REQUEST ▸ In the records below, find the line containing "Which object is farthest". Output it and every line after it to the end, unchanged, with no pictures.

RECORDS SUPPLIED ▸
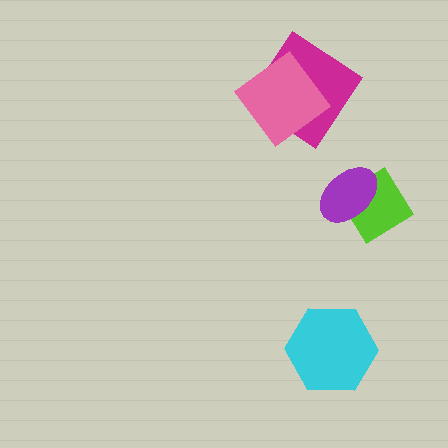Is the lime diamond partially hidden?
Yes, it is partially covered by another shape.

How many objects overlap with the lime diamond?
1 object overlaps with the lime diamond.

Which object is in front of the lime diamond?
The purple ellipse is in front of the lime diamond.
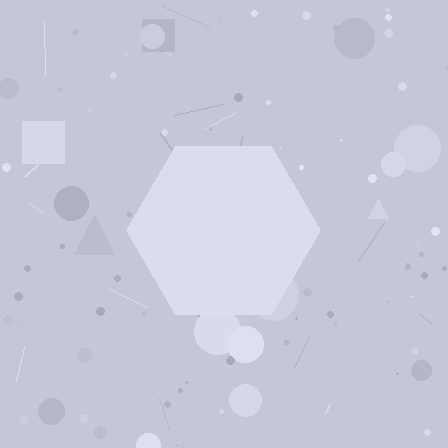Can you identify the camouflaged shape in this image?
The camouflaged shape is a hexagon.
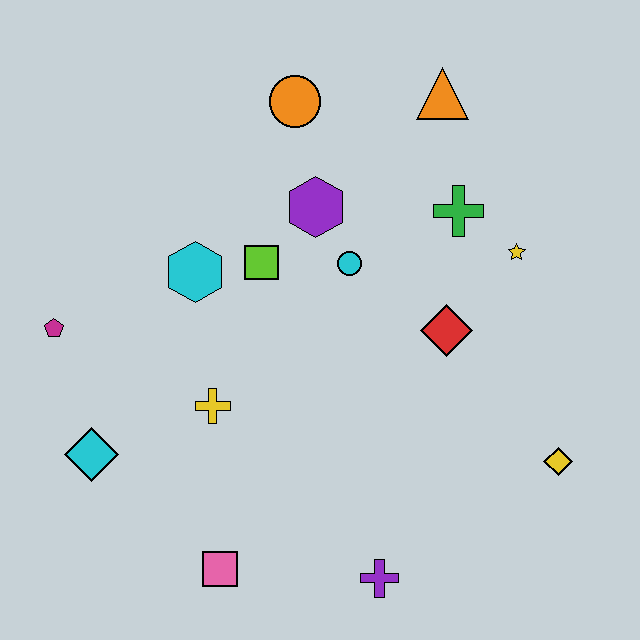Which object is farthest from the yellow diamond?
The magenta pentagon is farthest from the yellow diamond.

TASK RESULT ▸
Which object is farthest from the yellow diamond?
The magenta pentagon is farthest from the yellow diamond.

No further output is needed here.